Request - Repeat only the lines from the one holding "What color is the cell at row 3, column A?" down to the last line of the listing below, including both of those lines.

Materials provided -
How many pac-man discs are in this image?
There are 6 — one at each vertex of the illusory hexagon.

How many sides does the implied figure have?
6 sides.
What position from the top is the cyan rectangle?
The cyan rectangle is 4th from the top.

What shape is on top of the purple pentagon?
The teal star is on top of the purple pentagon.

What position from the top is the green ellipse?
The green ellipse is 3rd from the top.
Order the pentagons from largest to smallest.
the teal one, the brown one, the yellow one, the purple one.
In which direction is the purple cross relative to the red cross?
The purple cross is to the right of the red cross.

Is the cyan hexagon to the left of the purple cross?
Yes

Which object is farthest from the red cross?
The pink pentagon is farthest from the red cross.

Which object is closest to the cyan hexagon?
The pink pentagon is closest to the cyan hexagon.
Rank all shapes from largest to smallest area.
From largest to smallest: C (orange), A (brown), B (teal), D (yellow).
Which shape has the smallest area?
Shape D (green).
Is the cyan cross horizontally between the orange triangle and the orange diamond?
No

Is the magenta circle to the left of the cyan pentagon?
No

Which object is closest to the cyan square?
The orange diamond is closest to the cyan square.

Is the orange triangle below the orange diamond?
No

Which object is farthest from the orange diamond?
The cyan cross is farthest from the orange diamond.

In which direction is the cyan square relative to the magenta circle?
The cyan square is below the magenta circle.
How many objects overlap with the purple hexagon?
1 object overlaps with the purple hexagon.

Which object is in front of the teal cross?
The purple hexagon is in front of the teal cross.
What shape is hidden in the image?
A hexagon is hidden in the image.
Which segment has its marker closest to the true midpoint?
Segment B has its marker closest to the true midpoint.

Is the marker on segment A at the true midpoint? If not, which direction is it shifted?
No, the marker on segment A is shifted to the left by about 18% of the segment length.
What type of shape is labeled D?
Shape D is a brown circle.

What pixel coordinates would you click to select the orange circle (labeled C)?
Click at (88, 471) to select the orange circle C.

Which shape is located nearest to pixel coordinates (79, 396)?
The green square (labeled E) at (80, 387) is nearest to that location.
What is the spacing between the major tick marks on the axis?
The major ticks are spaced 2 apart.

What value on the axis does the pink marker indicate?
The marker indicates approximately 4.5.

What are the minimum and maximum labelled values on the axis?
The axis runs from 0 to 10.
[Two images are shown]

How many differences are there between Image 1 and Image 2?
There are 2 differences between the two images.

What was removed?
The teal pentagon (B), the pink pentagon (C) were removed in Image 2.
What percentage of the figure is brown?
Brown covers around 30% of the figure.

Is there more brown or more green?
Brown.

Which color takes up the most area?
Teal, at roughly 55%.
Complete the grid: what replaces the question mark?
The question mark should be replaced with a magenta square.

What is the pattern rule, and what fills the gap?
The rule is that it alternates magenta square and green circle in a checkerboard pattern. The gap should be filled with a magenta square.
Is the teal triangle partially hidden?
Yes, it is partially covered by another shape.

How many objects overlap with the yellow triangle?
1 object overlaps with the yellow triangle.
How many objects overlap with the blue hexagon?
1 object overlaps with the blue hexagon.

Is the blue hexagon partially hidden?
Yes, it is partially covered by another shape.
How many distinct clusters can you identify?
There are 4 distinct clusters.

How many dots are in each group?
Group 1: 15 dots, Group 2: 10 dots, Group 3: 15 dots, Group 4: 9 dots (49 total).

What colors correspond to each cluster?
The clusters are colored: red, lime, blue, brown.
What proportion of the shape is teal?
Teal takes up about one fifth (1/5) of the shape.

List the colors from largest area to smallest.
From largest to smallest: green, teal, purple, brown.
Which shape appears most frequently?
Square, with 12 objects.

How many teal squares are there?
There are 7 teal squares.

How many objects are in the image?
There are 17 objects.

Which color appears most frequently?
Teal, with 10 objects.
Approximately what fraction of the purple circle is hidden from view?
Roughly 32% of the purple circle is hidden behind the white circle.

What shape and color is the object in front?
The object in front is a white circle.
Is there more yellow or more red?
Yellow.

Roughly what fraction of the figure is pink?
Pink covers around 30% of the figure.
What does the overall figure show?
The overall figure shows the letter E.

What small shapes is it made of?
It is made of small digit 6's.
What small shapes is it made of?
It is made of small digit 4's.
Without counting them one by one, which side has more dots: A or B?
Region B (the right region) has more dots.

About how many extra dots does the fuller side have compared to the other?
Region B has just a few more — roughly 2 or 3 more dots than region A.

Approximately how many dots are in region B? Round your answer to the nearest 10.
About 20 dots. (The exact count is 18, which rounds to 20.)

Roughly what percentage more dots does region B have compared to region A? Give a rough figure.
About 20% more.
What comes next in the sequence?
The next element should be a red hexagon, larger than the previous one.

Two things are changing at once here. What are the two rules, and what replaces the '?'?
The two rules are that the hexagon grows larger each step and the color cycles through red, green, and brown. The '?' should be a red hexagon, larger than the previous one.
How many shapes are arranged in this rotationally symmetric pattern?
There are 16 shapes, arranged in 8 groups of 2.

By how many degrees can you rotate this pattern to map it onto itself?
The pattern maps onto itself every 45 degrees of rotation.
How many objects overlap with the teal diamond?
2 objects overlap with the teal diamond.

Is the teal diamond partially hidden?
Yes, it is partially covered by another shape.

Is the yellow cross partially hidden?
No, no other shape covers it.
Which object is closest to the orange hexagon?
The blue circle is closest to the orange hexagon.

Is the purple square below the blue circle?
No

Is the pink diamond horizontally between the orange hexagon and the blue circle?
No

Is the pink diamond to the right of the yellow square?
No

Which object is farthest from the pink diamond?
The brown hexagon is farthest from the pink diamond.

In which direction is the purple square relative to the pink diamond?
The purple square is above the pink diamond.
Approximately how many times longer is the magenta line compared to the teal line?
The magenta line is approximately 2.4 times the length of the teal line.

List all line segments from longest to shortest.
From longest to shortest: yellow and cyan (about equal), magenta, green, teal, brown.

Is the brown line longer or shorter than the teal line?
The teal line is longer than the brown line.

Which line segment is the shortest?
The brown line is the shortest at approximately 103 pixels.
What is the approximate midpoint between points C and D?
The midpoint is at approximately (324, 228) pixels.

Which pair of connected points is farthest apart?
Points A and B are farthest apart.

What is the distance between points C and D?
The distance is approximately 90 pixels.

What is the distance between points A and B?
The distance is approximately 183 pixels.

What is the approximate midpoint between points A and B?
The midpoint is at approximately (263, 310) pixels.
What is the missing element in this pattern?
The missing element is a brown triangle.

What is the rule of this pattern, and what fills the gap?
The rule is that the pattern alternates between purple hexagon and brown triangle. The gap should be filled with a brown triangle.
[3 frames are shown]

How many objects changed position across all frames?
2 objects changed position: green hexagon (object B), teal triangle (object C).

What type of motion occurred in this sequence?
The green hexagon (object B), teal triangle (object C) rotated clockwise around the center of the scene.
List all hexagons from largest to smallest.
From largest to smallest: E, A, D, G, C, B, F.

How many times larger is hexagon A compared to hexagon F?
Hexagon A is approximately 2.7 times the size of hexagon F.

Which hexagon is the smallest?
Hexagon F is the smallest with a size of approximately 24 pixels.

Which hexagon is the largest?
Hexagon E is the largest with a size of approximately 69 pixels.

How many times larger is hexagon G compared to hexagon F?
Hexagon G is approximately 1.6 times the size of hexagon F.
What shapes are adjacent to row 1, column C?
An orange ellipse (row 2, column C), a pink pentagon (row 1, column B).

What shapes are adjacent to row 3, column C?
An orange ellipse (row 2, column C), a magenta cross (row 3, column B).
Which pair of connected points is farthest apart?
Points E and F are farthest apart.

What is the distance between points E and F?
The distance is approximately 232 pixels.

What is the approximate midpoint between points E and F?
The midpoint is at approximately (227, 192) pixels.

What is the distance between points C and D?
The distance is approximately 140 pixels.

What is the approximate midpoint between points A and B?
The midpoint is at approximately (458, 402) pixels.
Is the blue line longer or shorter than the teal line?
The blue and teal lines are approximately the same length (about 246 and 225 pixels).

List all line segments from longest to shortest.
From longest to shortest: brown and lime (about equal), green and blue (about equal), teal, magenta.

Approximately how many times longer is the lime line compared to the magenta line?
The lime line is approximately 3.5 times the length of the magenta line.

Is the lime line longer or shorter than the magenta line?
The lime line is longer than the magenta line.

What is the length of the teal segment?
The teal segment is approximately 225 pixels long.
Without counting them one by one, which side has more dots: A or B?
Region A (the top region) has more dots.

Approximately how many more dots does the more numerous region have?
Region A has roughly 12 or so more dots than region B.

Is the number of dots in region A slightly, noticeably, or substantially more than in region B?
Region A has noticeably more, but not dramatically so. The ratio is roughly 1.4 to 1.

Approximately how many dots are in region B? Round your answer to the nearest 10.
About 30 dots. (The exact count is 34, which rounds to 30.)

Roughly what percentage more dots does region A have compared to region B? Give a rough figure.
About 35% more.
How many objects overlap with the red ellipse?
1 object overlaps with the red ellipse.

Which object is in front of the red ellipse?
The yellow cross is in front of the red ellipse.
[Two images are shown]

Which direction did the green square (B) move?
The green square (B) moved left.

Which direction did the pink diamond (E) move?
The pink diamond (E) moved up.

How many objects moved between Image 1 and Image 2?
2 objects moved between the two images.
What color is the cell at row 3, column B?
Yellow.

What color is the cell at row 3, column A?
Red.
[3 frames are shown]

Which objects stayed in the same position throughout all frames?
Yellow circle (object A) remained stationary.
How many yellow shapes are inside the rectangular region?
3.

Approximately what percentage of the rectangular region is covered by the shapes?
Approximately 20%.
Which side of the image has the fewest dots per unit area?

Written answer -
What color is the cell at row 3, column A?
Red.
[3 frames are shown]

Which objects stayed in the same position throughout all frames?
Yellow circle (object A) remained stationary.
How many yellow shapes are inside the rectangular region?
3.

Approximately what percentage of the rectangular region is covered by the shapes?
Approximately 20%.
Which side of the image has the fewest dots per unit area?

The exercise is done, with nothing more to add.